YOUR GOAL:
Reproduce exactly the lines from the one containing "How many red objects are in this image?" through the end of the entries, including both. Drop the pictures.

EXCERPTED DATA:
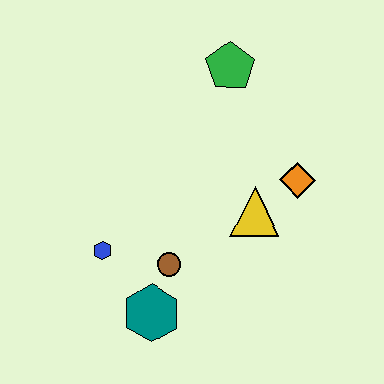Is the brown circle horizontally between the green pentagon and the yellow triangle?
No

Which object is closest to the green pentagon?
The orange diamond is closest to the green pentagon.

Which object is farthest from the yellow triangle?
The blue hexagon is farthest from the yellow triangle.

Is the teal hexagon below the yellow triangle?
Yes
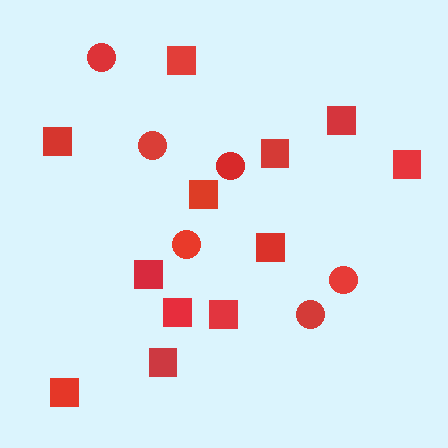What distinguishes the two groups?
There are 2 groups: one group of squares (12) and one group of circles (6).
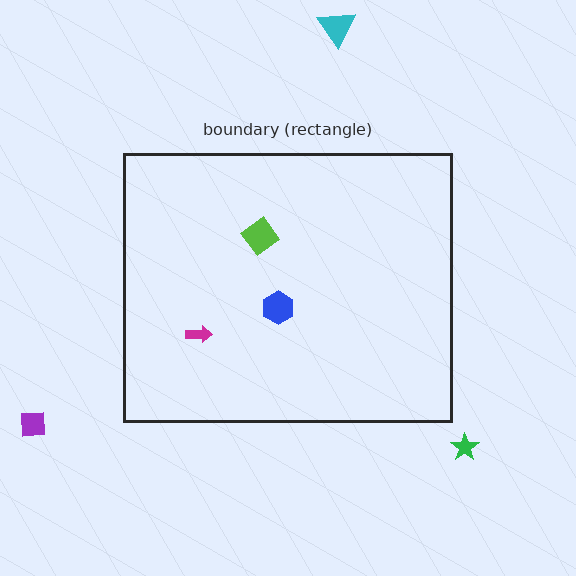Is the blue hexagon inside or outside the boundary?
Inside.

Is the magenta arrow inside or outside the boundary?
Inside.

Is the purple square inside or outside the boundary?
Outside.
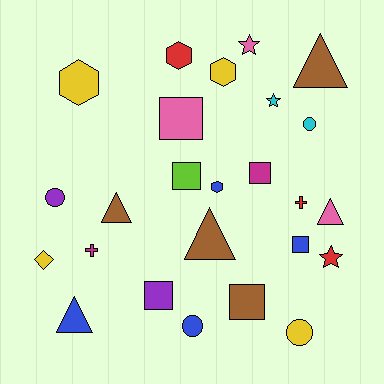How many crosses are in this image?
There are 2 crosses.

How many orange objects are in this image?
There are no orange objects.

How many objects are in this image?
There are 25 objects.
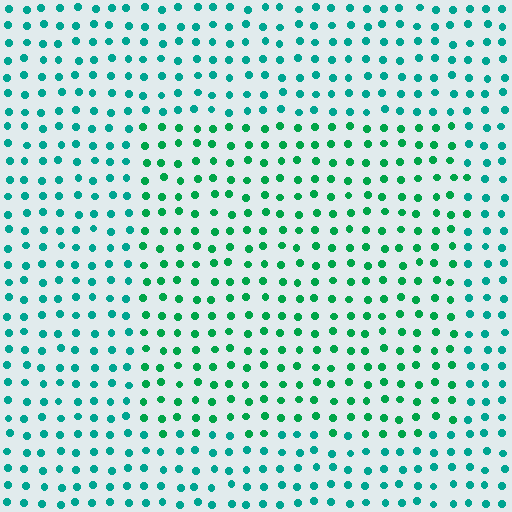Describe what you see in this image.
The image is filled with small teal elements in a uniform arrangement. A rectangle-shaped region is visible where the elements are tinted to a slightly different hue, forming a subtle color boundary.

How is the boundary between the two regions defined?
The boundary is defined purely by a slight shift in hue (about 27 degrees). Spacing, size, and orientation are identical on both sides.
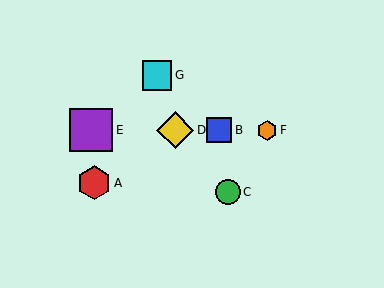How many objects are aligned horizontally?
4 objects (B, D, E, F) are aligned horizontally.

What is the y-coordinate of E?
Object E is at y≈130.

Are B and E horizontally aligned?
Yes, both are at y≈130.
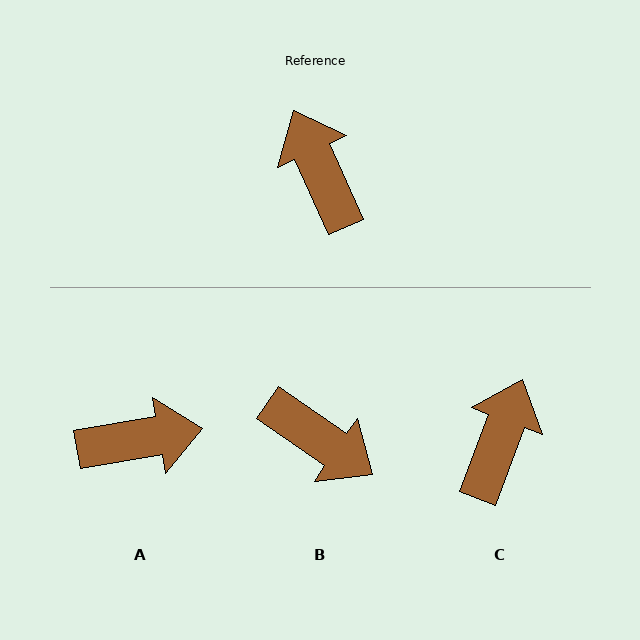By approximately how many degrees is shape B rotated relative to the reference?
Approximately 149 degrees clockwise.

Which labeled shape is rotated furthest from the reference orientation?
B, about 149 degrees away.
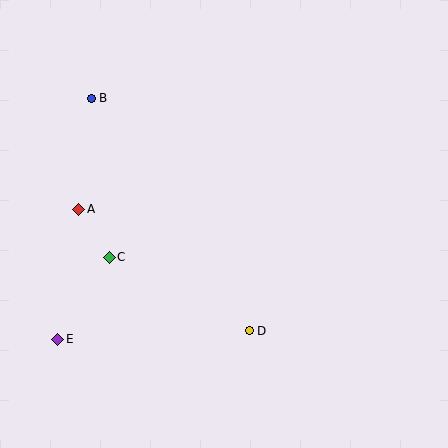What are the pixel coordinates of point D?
Point D is at (249, 331).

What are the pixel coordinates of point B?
Point B is at (91, 98).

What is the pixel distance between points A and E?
The distance between A and E is 132 pixels.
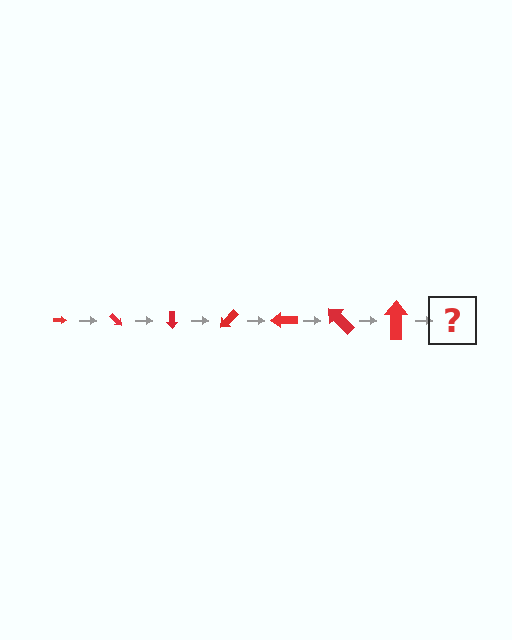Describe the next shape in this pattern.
It should be an arrow, larger than the previous one and rotated 315 degrees clockwise from the start.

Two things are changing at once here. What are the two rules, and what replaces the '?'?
The two rules are that the arrow grows larger each step and it rotates 45 degrees clockwise each step. The '?' should be an arrow, larger than the previous one and rotated 315 degrees clockwise from the start.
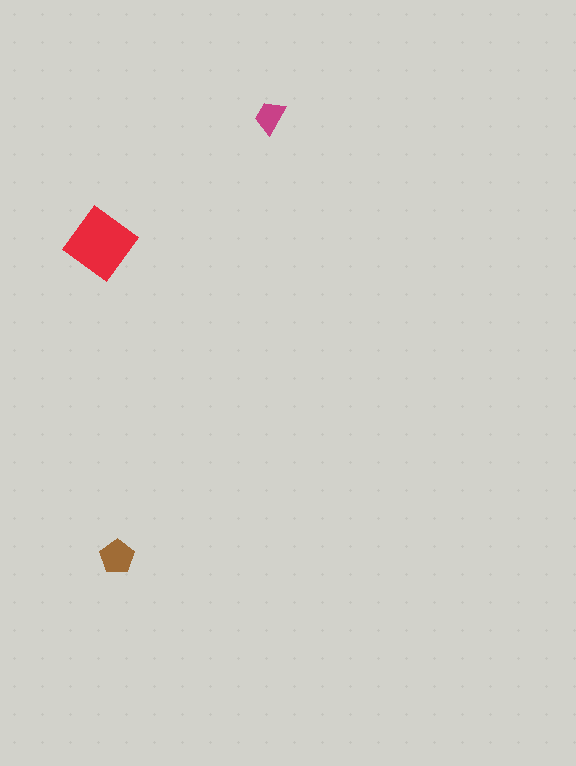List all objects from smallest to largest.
The magenta trapezoid, the brown pentagon, the red diamond.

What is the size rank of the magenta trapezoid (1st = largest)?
3rd.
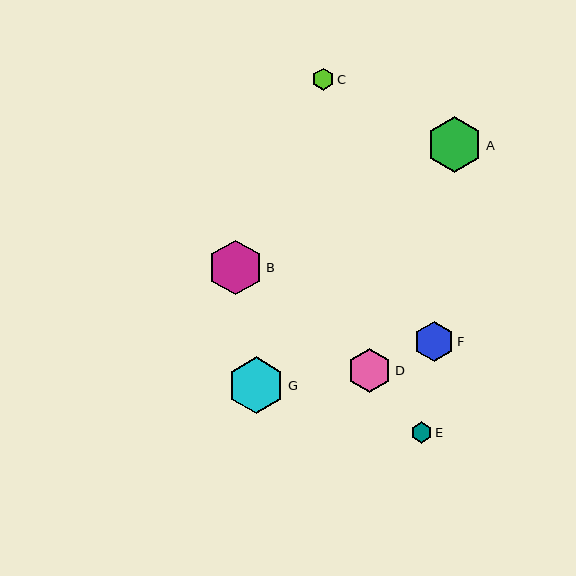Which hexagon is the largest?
Hexagon G is the largest with a size of approximately 57 pixels.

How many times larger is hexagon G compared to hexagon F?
Hexagon G is approximately 1.4 times the size of hexagon F.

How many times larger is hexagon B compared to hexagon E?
Hexagon B is approximately 2.5 times the size of hexagon E.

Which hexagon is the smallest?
Hexagon E is the smallest with a size of approximately 22 pixels.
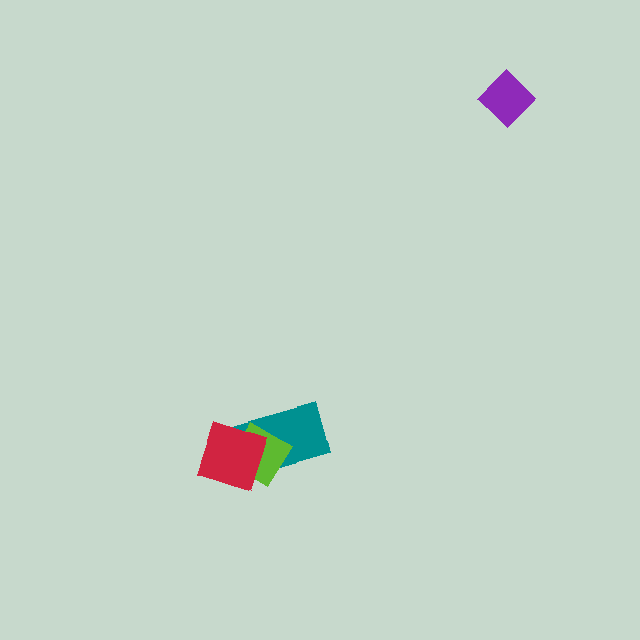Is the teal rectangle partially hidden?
Yes, it is partially covered by another shape.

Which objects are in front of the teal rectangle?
2 objects cover part of the teal rectangle: the lime diamond and the red diamond.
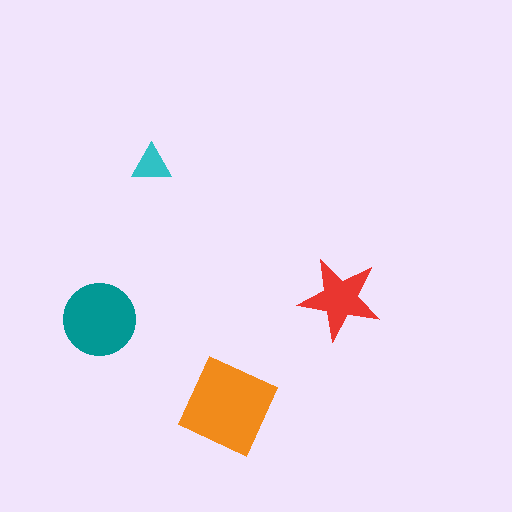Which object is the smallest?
The cyan triangle.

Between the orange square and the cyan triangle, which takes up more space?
The orange square.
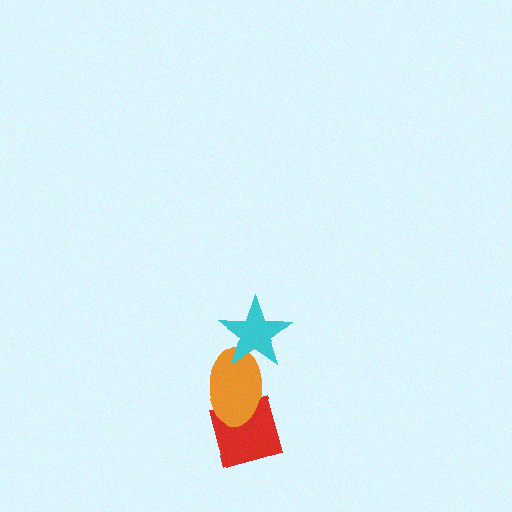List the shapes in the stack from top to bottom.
From top to bottom: the cyan star, the orange ellipse, the red diamond.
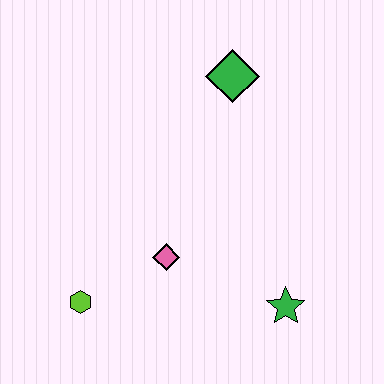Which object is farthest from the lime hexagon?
The green diamond is farthest from the lime hexagon.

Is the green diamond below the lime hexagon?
No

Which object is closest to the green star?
The pink diamond is closest to the green star.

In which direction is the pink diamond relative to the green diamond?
The pink diamond is below the green diamond.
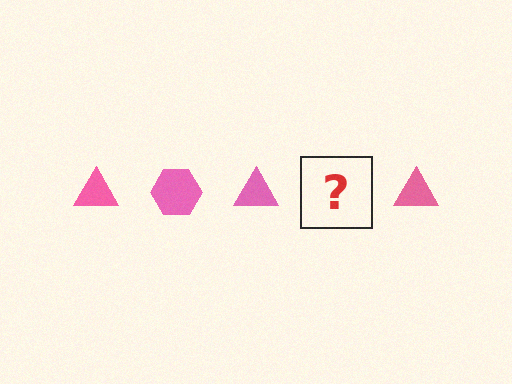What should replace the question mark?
The question mark should be replaced with a pink hexagon.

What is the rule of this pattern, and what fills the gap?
The rule is that the pattern cycles through triangle, hexagon shapes in pink. The gap should be filled with a pink hexagon.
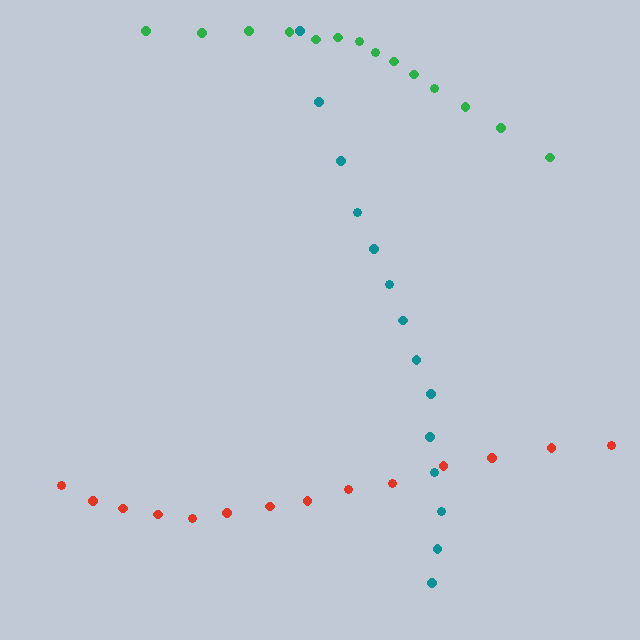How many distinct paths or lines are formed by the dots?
There are 3 distinct paths.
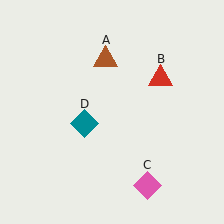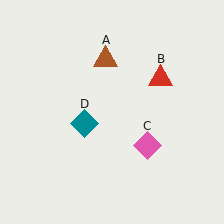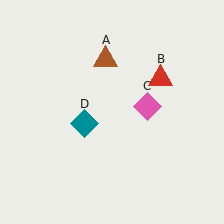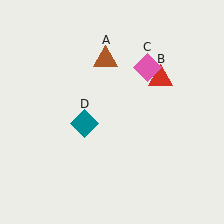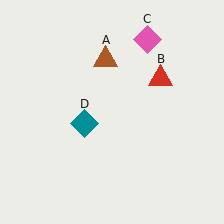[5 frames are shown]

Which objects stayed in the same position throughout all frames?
Brown triangle (object A) and red triangle (object B) and teal diamond (object D) remained stationary.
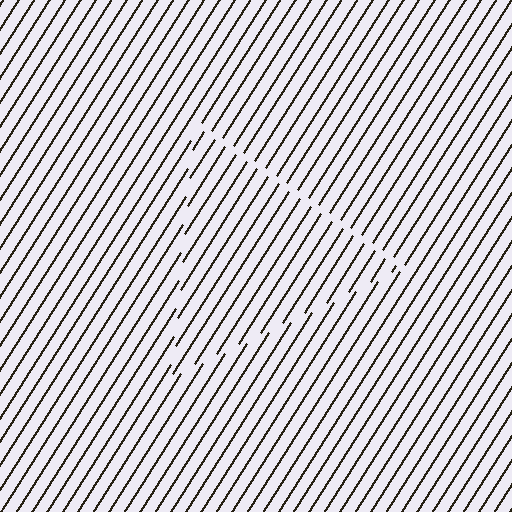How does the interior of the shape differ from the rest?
The interior of the shape contains the same grating, shifted by half a period — the contour is defined by the phase discontinuity where line-ends from the inner and outer gratings abut.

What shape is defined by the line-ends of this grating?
An illusory triangle. The interior of the shape contains the same grating, shifted by half a period — the contour is defined by the phase discontinuity where line-ends from the inner and outer gratings abut.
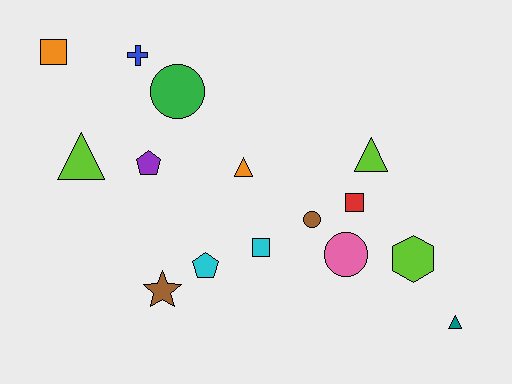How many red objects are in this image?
There is 1 red object.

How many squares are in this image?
There are 3 squares.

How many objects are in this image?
There are 15 objects.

OUTPUT:
How many red objects are in this image?
There is 1 red object.

How many squares are in this image?
There are 3 squares.

How many objects are in this image?
There are 15 objects.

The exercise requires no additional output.